- [Task goal] The records that follow must be repeated verbatim, every one of them.

-- -- --

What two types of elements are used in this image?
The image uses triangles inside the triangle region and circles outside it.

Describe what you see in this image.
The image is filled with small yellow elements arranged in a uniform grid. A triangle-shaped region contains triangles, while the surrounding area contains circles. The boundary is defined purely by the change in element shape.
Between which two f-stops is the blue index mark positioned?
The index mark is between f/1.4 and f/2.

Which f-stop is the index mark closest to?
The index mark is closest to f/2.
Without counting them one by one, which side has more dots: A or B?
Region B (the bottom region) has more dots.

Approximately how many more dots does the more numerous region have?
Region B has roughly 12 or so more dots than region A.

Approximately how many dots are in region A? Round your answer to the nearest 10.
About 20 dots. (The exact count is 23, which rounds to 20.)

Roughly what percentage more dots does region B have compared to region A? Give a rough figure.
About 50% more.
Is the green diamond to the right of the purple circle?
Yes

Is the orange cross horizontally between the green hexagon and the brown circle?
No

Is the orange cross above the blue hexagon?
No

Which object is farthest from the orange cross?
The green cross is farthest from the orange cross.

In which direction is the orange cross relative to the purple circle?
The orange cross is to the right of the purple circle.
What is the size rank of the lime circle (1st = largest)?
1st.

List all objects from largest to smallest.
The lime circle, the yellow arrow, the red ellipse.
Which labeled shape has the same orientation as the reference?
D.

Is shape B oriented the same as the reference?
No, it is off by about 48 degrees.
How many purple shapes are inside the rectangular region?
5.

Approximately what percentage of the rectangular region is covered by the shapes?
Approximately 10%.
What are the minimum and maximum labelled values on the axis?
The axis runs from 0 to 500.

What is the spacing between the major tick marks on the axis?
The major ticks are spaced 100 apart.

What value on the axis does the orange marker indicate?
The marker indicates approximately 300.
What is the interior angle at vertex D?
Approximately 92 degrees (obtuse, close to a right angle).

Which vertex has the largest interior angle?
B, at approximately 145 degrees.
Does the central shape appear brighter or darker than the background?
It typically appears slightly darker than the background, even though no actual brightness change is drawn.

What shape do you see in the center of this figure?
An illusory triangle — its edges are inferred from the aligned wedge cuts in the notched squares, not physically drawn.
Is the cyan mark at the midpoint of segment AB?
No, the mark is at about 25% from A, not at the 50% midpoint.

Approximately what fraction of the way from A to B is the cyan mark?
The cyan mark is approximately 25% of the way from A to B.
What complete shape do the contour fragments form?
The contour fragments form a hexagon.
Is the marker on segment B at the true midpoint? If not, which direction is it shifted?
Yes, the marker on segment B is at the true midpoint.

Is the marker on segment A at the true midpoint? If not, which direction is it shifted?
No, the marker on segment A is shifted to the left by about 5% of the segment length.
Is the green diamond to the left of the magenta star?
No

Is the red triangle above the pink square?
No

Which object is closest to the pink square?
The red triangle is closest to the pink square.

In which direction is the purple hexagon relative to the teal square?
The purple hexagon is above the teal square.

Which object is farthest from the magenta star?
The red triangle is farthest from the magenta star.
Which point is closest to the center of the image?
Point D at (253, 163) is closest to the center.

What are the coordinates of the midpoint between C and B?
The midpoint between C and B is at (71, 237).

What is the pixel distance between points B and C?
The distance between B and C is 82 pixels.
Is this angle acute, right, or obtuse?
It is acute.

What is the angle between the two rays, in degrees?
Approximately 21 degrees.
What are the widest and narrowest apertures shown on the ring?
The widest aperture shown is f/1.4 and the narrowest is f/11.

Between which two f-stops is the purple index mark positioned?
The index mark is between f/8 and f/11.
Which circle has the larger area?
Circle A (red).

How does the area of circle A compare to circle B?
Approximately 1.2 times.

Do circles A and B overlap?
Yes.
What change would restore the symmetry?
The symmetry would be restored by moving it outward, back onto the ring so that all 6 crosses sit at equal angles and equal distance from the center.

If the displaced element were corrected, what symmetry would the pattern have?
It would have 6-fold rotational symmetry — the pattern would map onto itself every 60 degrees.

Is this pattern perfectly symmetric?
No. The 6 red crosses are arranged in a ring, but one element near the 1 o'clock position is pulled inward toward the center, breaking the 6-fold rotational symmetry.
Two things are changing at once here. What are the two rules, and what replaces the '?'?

-- -- --

- [Task response]
What two types of elements are used in this image?
The image uses triangles inside the triangle region and circles outside it.

Describe what you see in this image.
The image is filled with small yellow elements arranged in a uniform grid. A triangle-shaped region contains triangles, while the surrounding area contains circles. The boundary is defined purely by the change in element shape.
Between which two f-stops is the blue index mark positioned?
The index mark is between f/1.4 and f/2.

Which f-stop is the index mark closest to?
The index mark is closest to f/2.
Without counting them one by one, which side has more dots: A or B?
Region B (the bottom region) has more dots.

Approximately how many more dots does the more numerous region have?
Region B has roughly 12 or so more dots than region A.

Approximately how many dots are in region A? Round your answer to the nearest 10.
About 20 dots. (The exact count is 23, which rounds to 20.)

Roughly what percentage more dots does region B have compared to region A? Give a rough figure.
About 50% more.
Is the green diamond to the right of the purple circle?
Yes

Is the orange cross horizontally between the green hexagon and the brown circle?
No

Is the orange cross above the blue hexagon?
No

Which object is farthest from the orange cross?
The green cross is farthest from the orange cross.

In which direction is the orange cross relative to the purple circle?
The orange cross is to the right of the purple circle.
What is the size rank of the lime circle (1st = largest)?
1st.

List all objects from largest to smallest.
The lime circle, the yellow arrow, the red ellipse.
Which labeled shape has the same orientation as the reference?
D.

Is shape B oriented the same as the reference?
No, it is off by about 48 degrees.
How many purple shapes are inside the rectangular region?
5.

Approximately what percentage of the rectangular region is covered by the shapes?
Approximately 10%.
What are the minimum and maximum labelled values on the axis?
The axis runs from 0 to 500.

What is the spacing between the major tick marks on the axis?
The major ticks are spaced 100 apart.

What value on the axis does the orange marker indicate?
The marker indicates approximately 300.
What is the interior angle at vertex D?
Approximately 92 degrees (obtuse, close to a right angle).

Which vertex has the largest interior angle?
B, at approximately 145 degrees.
Does the central shape appear brighter or darker than the background?
It typically appears slightly darker than the background, even though no actual brightness change is drawn.

What shape do you see in the center of this figure?
An illusory triangle — its edges are inferred from the aligned wedge cuts in the notched squares, not physically drawn.
Is the cyan mark at the midpoint of segment AB?
No, the mark is at about 25% from A, not at the 50% midpoint.

Approximately what fraction of the way from A to B is the cyan mark?
The cyan mark is approximately 25% of the way from A to B.
What complete shape do the contour fragments form?
The contour fragments form a hexagon.
Is the marker on segment B at the true midpoint? If not, which direction is it shifted?
Yes, the marker on segment B is at the true midpoint.

Is the marker on segment A at the true midpoint? If not, which direction is it shifted?
No, the marker on segment A is shifted to the left by about 5% of the segment length.
Is the green diamond to the left of the magenta star?
No

Is the red triangle above the pink square?
No

Which object is closest to the pink square?
The red triangle is closest to the pink square.

In which direction is the purple hexagon relative to the teal square?
The purple hexagon is above the teal square.

Which object is farthest from the magenta star?
The red triangle is farthest from the magenta star.
Which point is closest to the center of the image?
Point D at (253, 163) is closest to the center.

What are the coordinates of the midpoint between C and B?
The midpoint between C and B is at (71, 237).

What is the pixel distance between points B and C?
The distance between B and C is 82 pixels.
Is this angle acute, right, or obtuse?
It is acute.

What is the angle between the two rays, in degrees?
Approximately 21 degrees.
What are the widest and narrowest apertures shown on the ring?
The widest aperture shown is f/1.4 and the narrowest is f/11.

Between which two f-stops is the purple index mark positioned?
The index mark is between f/8 and f/11.
Which circle has the larger area?
Circle A (red).

How does the area of circle A compare to circle B?
Approximately 1.2 times.

Do circles A and B overlap?
Yes.
What change would restore the symmetry?
The symmetry would be restored by moving it outward, back onto the ring so that all 6 crosses sit at equal angles and equal distance from the center.

If the displaced element were corrected, what symmetry would the pattern have?
It would have 6-fold rotational symmetry — the pattern would map onto itself every 60 degrees.

Is this pattern perfectly symmetric?
No. The 6 red crosses are arranged in a ring, but one element near the 1 o'clock position is pulled inward toward the center, breaking the 6-fold rotational symmetry.
Two things are changing at once here. What are the two rules, and what replaces the '?'?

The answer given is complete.